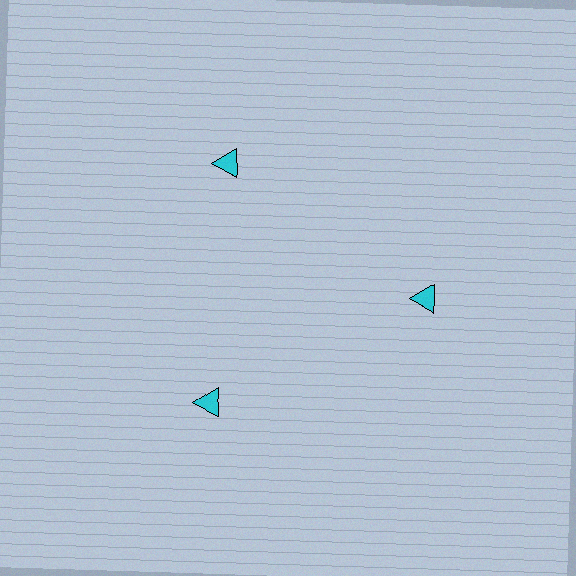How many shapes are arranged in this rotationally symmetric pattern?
There are 3 shapes, arranged in 3 groups of 1.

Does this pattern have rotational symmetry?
Yes, this pattern has 3-fold rotational symmetry. It looks the same after rotating 120 degrees around the center.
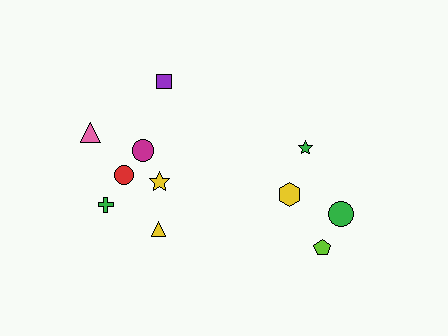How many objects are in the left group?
There are 7 objects.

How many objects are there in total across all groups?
There are 11 objects.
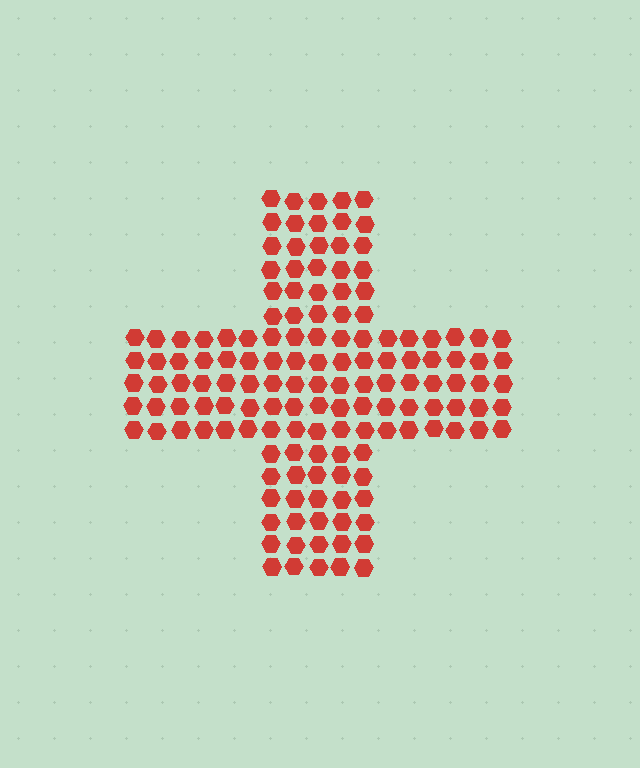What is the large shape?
The large shape is a cross.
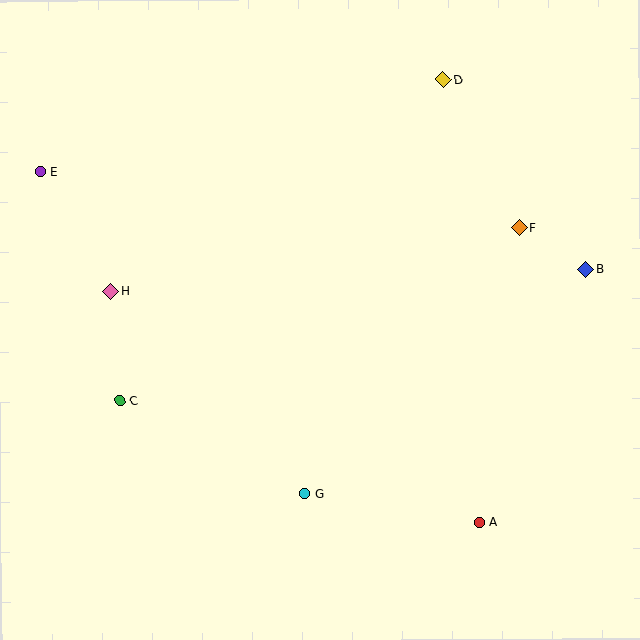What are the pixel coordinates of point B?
Point B is at (585, 269).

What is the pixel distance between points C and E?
The distance between C and E is 243 pixels.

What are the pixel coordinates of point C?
Point C is at (120, 401).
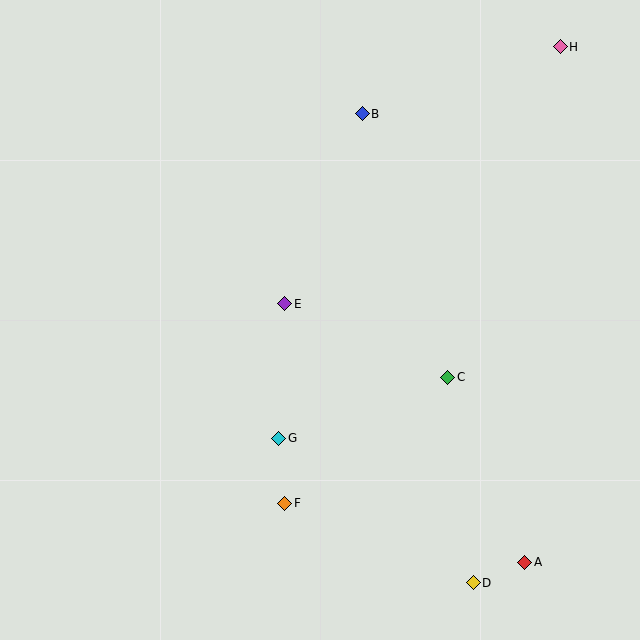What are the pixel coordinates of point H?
Point H is at (560, 47).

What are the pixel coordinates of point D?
Point D is at (473, 583).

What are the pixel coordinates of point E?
Point E is at (285, 304).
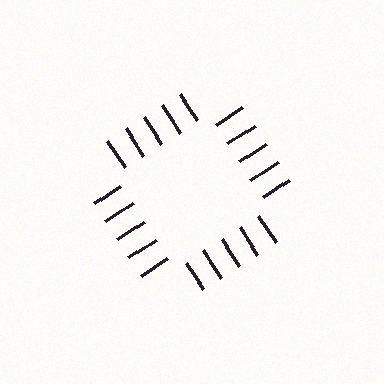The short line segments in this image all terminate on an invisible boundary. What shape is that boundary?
An illusory square — the line segments terminate on its edges but no continuous stroke is drawn.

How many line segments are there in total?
20 — 5 along each of the 4 edges.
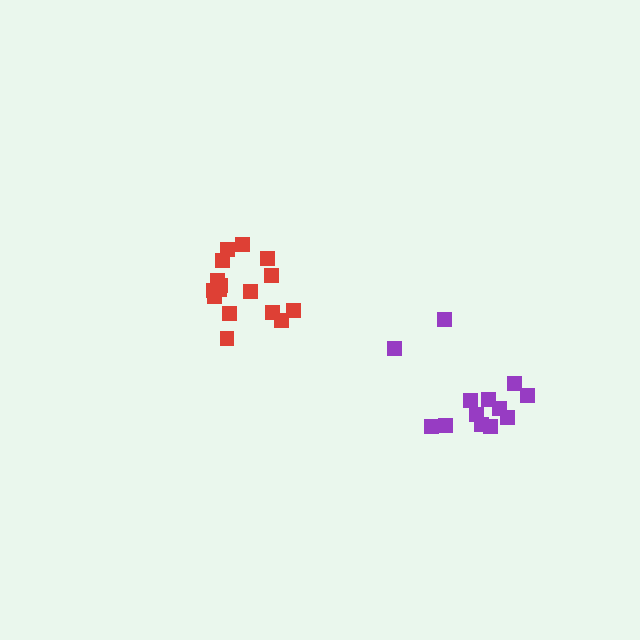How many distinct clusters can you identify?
There are 2 distinct clusters.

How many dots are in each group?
Group 1: 16 dots, Group 2: 13 dots (29 total).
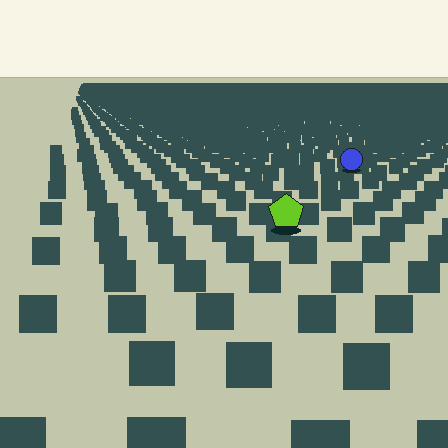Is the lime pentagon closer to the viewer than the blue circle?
Yes. The lime pentagon is closer — you can tell from the texture gradient: the ground texture is coarser near it.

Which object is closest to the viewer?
The lime pentagon is closest. The texture marks near it are larger and more spread out.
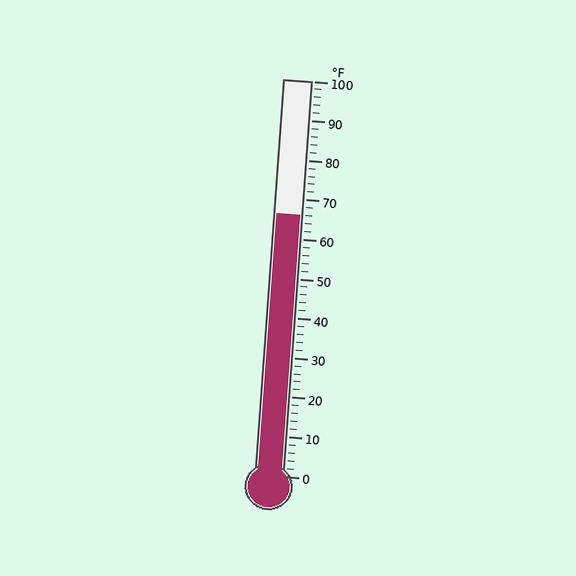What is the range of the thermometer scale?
The thermometer scale ranges from 0°F to 100°F.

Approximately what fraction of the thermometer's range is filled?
The thermometer is filled to approximately 65% of its range.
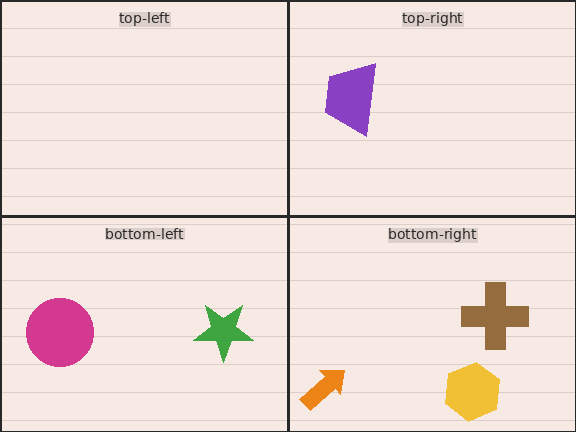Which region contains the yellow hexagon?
The bottom-right region.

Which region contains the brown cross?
The bottom-right region.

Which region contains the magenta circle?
The bottom-left region.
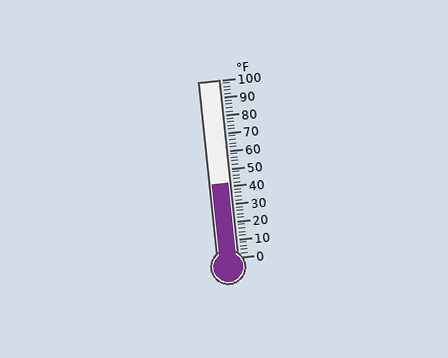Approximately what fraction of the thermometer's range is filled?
The thermometer is filled to approximately 40% of its range.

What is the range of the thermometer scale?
The thermometer scale ranges from 0°F to 100°F.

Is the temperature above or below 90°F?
The temperature is below 90°F.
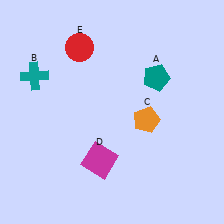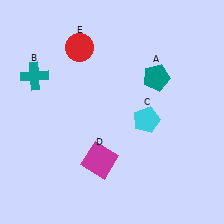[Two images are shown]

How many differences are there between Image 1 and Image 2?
There is 1 difference between the two images.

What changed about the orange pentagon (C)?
In Image 1, C is orange. In Image 2, it changed to cyan.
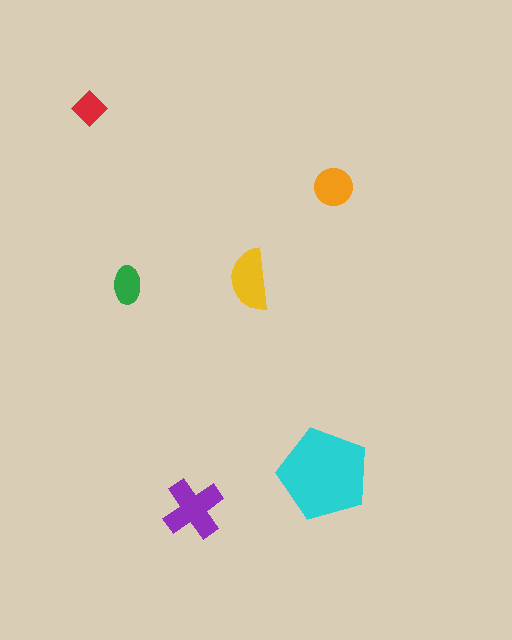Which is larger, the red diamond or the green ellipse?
The green ellipse.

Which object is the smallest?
The red diamond.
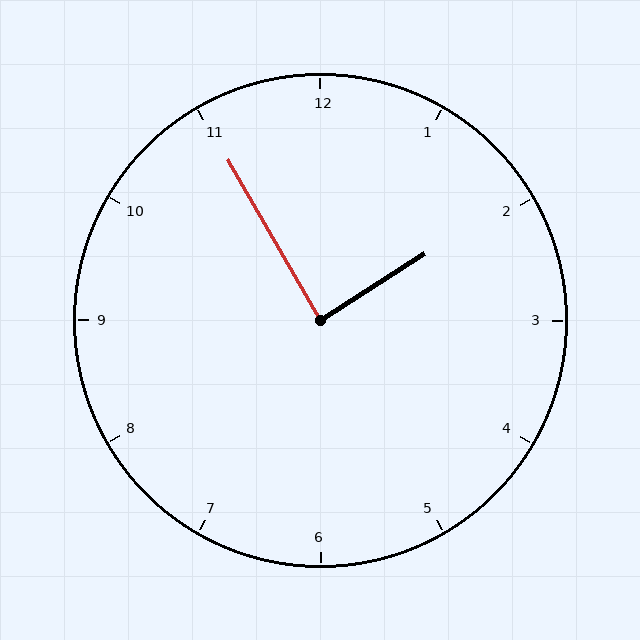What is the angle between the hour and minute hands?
Approximately 88 degrees.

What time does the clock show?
1:55.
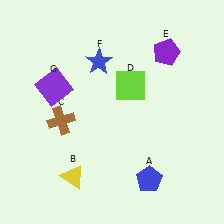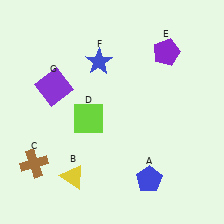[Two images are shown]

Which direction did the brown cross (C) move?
The brown cross (C) moved down and to the left.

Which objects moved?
The objects that moved are: the brown cross (C), the lime square (D).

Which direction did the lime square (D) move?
The lime square (D) moved down and to the left.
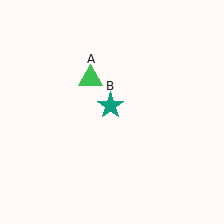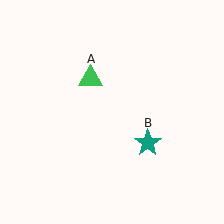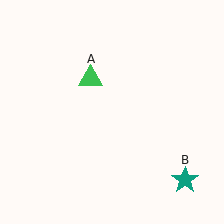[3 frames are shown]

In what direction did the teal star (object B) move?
The teal star (object B) moved down and to the right.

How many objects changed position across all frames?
1 object changed position: teal star (object B).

====

STATED TASK
Repeat the records above verbatim, with no pictures in the result.

SOLUTION TO THIS EXERCISE
How many shapes are arranged in this rotationally symmetric pattern?
There are 3 shapes, arranged in 3 groups of 1.

Does this pattern have rotational symmetry?
Yes, this pattern has 3-fold rotational symmetry. It looks the same after rotating 120 degrees around the center.
How many objects are in the left group?
There are 7 objects.

How many objects are there in total across all groups?
There are 11 objects.
What is the large shape?
The large shape is a cross.
What are the pixel coordinates of point B?
Point B is at (585, 269).

What is the pixel distance between points C and E?
The distance between C and E is 243 pixels.

What are the pixel coordinates of point C?
Point C is at (120, 401).
What are the pixel coordinates of point H?
Point H is at (560, 47).

What are the pixel coordinates of point D?
Point D is at (473, 583).

What are the pixel coordinates of point E?
Point E is at (285, 304).
The short line segments in this image all terminate on an invisible boundary. What shape is that boundary?
An illusory square — the line segments terminate on its edges but no continuous stroke is drawn.

How many line segments are there in total?
20 — 5 along each of the 4 edges.
How many distinct clusters can you identify?
There are 2 distinct clusters.

How many dots are in each group?
Group 1: 16 dots, Group 2: 13 dots (29 total).
Is the lime pentagon closer to the viewer than the blue circle?
Yes. The lime pentagon is closer — you can tell from the texture gradient: the ground texture is coarser near it.

Which object is closest to the viewer?
The lime pentagon is closest. The texture marks near it are larger and more spread out.
What is the range of the thermometer scale?
The thermometer scale ranges from 0°F to 100°F.

Approximately what fraction of the thermometer's range is filled?
The thermometer is filled to approximately 65% of its range.
Which region contains the yellow hexagon?
The bottom-right region.

Which region contains the brown cross?
The bottom-right region.

Which region contains the magenta circle?
The bottom-left region.
Approximately what fraction of the thermometer's range is filled?
The thermometer is filled to approximately 40% of its range.

What is the range of the thermometer scale?
The thermometer scale ranges from 0°F to 100°F.

Is the temperature above or below 90°F?
The temperature is below 90°F.
[Two images are shown]

How many differences are there between Image 1 and Image 2?
There is 1 difference between the two images.

What changed about the orange pentagon (C)?
In Image 1, C is orange. In Image 2, it changed to cyan.
Which is larger, the red diamond or the green ellipse?
The green ellipse.

Which object is the smallest?
The red diamond.
What is the angle between the hour and minute hands?
Approximately 88 degrees.

What time does the clock show?
1:55.
[Two images are shown]

Which direction did the brown cross (C) move?
The brown cross (C) moved down and to the left.

Which objects moved?
The objects that moved are: the brown cross (C), the lime square (D).

Which direction did the lime square (D) move?
The lime square (D) moved down and to the left.
[3 frames are shown]

In what direction did the teal star (object B) move?
The teal star (object B) moved down and to the right.

How many objects changed position across all frames?
1 object changed position: teal star (object B).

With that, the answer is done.